Given exercise:
Could you write out the records below exactly as they appear, leaving out any pictures?

══ Data extract ══

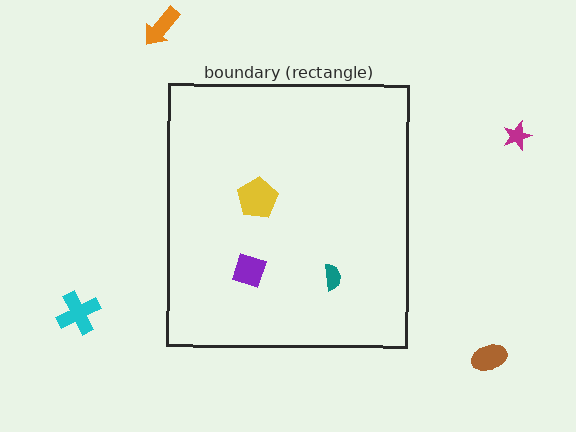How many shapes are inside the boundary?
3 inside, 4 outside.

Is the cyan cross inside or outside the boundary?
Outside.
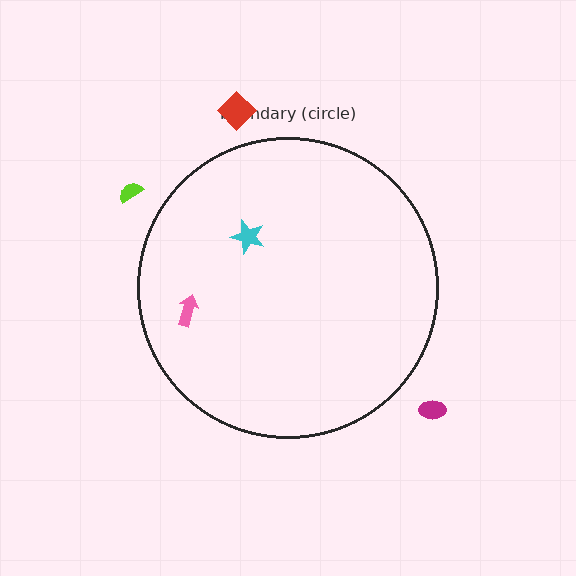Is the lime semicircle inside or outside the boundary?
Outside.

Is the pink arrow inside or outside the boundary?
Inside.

═══

Answer:
How many shapes are inside the boundary?
3 inside, 4 outside.

Is the cyan cross inside or outside the boundary?
Outside.
Is the lime semicircle inside or outside the boundary?
Outside.

Is the pink arrow inside or outside the boundary?
Inside.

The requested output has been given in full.